══ Raw data

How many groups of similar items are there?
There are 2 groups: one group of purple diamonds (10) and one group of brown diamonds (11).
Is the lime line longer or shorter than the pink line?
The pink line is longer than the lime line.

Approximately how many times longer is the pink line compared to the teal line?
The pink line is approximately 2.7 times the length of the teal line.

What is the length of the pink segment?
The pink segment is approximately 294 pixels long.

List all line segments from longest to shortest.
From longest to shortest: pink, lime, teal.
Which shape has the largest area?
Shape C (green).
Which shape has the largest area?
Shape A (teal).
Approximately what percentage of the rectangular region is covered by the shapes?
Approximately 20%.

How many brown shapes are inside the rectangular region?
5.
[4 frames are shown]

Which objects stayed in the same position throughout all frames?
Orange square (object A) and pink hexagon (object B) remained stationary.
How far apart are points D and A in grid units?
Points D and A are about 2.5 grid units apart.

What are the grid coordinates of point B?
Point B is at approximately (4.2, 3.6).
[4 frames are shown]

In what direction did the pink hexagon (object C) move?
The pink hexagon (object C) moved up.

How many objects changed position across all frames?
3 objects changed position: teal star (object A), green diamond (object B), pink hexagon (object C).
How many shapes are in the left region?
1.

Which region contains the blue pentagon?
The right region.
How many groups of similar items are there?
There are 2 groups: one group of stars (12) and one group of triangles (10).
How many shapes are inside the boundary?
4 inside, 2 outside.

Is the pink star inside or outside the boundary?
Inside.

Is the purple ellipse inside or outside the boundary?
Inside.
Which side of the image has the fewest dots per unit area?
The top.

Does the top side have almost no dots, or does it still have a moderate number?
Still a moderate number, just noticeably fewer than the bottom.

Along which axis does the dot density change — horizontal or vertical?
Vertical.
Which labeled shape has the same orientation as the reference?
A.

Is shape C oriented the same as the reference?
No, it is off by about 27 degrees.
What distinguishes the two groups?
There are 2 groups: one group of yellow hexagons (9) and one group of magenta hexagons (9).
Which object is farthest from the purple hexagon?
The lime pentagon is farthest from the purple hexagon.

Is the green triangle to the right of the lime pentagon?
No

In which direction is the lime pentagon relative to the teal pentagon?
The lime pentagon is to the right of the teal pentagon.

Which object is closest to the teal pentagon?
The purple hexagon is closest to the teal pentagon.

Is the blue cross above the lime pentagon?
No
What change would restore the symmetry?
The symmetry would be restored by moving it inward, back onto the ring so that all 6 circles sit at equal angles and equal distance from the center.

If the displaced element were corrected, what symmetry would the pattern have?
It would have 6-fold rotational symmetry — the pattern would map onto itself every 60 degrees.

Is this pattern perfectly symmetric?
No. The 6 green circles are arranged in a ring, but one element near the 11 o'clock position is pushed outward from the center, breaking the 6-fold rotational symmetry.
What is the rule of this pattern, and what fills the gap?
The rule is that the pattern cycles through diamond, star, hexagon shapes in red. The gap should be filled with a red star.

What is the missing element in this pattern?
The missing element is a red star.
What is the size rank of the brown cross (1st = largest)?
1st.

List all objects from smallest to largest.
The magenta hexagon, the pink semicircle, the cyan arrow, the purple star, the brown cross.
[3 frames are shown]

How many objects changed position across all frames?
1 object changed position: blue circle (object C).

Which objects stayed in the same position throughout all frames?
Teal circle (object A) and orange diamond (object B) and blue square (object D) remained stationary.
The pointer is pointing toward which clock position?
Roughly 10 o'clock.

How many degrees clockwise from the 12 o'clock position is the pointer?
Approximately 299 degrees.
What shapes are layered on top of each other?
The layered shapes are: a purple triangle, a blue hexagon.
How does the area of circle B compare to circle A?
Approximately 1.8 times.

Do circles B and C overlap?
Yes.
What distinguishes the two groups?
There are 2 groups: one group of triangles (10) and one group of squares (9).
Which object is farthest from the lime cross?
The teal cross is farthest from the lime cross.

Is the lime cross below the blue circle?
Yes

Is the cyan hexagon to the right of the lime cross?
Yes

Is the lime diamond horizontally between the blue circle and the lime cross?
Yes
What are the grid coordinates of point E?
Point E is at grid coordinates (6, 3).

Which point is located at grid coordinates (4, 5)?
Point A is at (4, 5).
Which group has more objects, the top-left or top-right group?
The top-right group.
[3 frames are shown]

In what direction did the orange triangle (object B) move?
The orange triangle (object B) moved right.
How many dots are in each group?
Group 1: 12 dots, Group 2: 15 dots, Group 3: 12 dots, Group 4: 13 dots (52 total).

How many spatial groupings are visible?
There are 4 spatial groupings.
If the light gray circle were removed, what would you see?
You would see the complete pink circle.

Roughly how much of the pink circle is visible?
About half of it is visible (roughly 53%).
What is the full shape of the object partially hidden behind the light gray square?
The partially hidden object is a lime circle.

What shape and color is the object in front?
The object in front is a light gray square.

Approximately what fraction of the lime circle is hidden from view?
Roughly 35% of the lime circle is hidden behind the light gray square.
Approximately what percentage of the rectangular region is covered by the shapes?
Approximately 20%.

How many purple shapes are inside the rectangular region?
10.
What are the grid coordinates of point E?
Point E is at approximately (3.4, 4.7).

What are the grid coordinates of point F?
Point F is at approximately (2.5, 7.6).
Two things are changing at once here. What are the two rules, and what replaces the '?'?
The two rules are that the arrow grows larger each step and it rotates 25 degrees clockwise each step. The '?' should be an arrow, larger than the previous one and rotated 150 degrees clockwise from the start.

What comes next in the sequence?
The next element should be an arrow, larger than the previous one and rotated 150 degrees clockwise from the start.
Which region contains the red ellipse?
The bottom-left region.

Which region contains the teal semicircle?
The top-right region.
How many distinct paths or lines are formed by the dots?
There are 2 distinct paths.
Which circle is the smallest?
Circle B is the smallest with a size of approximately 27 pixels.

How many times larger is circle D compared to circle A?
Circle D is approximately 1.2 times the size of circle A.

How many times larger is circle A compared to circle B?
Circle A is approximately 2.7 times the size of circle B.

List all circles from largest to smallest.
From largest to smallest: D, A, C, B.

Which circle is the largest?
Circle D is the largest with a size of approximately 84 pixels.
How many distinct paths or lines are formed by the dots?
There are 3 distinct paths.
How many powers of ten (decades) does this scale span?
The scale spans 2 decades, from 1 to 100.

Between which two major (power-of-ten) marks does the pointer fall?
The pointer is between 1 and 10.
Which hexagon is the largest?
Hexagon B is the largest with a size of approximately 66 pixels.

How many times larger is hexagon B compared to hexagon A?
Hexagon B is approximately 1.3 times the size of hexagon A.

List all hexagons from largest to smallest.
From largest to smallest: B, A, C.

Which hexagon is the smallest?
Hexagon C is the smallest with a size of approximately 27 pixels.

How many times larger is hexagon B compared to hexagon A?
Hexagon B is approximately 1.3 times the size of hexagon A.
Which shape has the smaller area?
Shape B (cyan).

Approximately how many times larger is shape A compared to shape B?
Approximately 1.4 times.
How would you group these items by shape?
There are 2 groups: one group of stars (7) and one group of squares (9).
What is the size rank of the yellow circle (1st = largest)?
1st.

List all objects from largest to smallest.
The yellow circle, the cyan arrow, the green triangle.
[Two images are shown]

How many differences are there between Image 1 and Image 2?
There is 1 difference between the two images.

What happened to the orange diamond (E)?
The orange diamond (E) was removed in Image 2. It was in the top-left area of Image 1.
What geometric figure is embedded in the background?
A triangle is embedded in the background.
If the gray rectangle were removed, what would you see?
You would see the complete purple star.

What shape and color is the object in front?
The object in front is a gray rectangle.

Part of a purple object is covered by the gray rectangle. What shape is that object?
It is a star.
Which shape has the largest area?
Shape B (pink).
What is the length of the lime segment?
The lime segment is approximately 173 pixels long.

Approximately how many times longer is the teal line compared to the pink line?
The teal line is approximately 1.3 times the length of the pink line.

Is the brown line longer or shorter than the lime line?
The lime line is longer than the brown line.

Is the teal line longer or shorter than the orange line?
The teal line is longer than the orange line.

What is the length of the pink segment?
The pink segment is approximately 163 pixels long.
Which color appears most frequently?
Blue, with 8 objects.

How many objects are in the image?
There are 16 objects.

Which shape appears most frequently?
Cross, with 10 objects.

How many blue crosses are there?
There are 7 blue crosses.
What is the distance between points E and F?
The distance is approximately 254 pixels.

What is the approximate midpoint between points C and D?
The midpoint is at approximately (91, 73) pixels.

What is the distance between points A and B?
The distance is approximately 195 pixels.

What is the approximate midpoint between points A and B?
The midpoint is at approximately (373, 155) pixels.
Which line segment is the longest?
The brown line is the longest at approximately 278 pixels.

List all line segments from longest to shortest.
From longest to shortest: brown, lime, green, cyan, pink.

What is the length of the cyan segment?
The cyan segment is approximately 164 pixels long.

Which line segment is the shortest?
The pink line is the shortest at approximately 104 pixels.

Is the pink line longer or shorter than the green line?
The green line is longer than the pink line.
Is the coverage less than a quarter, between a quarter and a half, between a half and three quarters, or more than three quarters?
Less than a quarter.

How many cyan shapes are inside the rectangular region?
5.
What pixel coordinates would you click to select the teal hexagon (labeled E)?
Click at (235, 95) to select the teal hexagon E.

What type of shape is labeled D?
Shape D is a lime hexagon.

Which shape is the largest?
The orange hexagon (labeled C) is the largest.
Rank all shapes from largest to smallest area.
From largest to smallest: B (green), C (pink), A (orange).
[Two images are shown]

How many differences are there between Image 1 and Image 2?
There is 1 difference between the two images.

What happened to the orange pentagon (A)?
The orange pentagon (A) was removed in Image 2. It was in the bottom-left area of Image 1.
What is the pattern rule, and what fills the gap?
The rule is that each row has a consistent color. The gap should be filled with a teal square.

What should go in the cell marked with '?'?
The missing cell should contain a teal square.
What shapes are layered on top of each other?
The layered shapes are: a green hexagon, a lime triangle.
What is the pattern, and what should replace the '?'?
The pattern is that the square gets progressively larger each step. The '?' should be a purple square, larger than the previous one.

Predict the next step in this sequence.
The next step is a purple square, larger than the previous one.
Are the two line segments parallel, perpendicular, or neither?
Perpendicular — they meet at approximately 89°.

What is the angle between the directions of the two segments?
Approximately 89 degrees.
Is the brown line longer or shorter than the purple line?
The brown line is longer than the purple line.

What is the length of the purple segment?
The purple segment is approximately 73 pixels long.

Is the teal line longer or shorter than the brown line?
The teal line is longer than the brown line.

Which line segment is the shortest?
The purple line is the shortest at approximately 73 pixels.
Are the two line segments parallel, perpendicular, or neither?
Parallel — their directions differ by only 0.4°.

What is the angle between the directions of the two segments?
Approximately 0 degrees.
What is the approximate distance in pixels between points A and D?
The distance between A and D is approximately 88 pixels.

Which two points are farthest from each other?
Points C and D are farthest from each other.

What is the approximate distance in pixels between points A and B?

════

* [Exercise] Reproduce exactly the line containing "What is the pattern, and" and every line after it through the end of the records above, and nothing else.

* [Task output]
What is the pattern, and what should replace the '?'?
The pattern is that the square gets progressively larger each step. The '?' should be a purple square, larger than the previous one.

Predict the next step in this sequence.
The next step is a purple square, larger than the previous one.
Are the two line segments parallel, perpendicular, or neither?
Perpendicular — they meet at approximately 89°.

What is the angle between the directions of the two segments?
Approximately 89 degrees.
Is the brown line longer or shorter than the purple line?
The brown line is longer than the purple line.

What is the length of the purple segment?
The purple segment is approximately 73 pixels long.

Is the teal line longer or shorter than the brown line?
The teal line is longer than the brown line.

Which line segment is the shortest?
The purple line is the shortest at approximately 73 pixels.
Are the two line segments parallel, perpendicular, or neither?
Parallel — their directions differ by only 0.4°.

What is the angle between the directions of the two segments?
Approximately 0 degrees.
What is the approximate distance in pixels between points A and D?
The distance between A and D is approximately 88 pixels.

Which two points are farthest from each other?
Points C and D are farthest from each other.

What is the approximate distance in pixels between points A and B?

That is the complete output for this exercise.